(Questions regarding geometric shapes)
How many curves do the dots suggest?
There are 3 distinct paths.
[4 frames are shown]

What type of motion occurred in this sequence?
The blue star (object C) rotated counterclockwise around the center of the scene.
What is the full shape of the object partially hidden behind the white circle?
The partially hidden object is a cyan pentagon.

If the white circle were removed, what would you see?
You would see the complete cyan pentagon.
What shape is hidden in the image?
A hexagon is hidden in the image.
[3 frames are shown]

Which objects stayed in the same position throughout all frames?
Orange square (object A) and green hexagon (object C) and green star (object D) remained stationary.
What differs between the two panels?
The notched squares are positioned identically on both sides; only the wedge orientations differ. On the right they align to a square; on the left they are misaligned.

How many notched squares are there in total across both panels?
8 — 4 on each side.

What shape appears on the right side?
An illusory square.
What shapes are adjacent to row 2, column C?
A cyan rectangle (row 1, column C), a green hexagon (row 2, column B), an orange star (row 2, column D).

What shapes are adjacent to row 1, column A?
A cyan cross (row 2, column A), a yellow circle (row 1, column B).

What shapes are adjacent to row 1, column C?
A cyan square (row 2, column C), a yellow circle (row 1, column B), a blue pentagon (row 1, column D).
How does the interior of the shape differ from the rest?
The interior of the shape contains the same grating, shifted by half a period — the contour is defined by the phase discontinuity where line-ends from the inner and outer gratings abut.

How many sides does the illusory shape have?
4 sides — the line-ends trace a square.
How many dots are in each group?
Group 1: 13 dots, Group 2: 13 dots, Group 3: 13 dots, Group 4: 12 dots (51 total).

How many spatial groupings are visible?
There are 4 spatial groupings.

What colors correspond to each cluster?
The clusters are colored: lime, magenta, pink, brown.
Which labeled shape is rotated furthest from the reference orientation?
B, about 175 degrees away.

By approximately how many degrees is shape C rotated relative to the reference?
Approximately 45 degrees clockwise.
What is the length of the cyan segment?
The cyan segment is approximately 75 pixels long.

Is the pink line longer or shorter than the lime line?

**Challenge**. Copy every line of the material, please, keeping it exactly the same.

**Task result**.
How many curves do the dots suggest?
There are 3 distinct paths.
[4 frames are shown]

What type of motion occurred in this sequence?
The blue star (object C) rotated counterclockwise around the center of the scene.
What is the full shape of the object partially hidden behind the white circle?
The partially hidden object is a cyan pentagon.

If the white circle were removed, what would you see?
You would see the complete cyan pentagon.
What shape is hidden in the image?
A hexagon is hidden in the image.
[3 frames are shown]

Which objects stayed in the same position throughout all frames?
Orange square (object A) and green hexagon (object C) and green star (object D) remained stationary.
What differs between the two panels?
The notched squares are positioned identically on both sides; only the wedge orientations differ. On the right they align to a square; on the left they are misaligned.

How many notched squares are there in total across both panels?
8 — 4 on each side.

What shape appears on the right side?
An illusory square.
What shapes are adjacent to row 2, column C?
A cyan rectangle (row 1, column C), a green hexagon (row 2, column B), an orange star (row 2, column D).

What shapes are adjacent to row 1, column A?
A cyan cross (row 2, column A), a yellow circle (row 1, column B).

What shapes are adjacent to row 1, column C?
A cyan square (row 2, column C), a yellow circle (row 1, column B), a blue pentagon (row 1, column D).
How does the interior of the shape differ from the rest?
The interior of the shape contains the same grating, shifted by half a period — the contour is defined by the phase discontinuity where line-ends from the inner and outer gratings abut.

How many sides does the illusory shape have?
4 sides — the line-ends trace a square.
How many dots are in each group?
Group 1: 13 dots, Group 2: 13 dots, Group 3: 13 dots, Group 4: 12 dots (51 total).

How many spatial groupings are visible?
There are 4 spatial groupings.

What colors correspond to each cluster?
The clusters are colored: lime, magenta, pink, brown.
Which labeled shape is rotated furthest from the reference orientation?
B, about 175 degrees away.

By approximately how many degrees is shape C rotated relative to the reference?
Approximately 45 degrees clockwise.
What is the length of the cyan segment?
The cyan segment is approximately 75 pixels long.

Is the pink line longer or shorter than the lime line?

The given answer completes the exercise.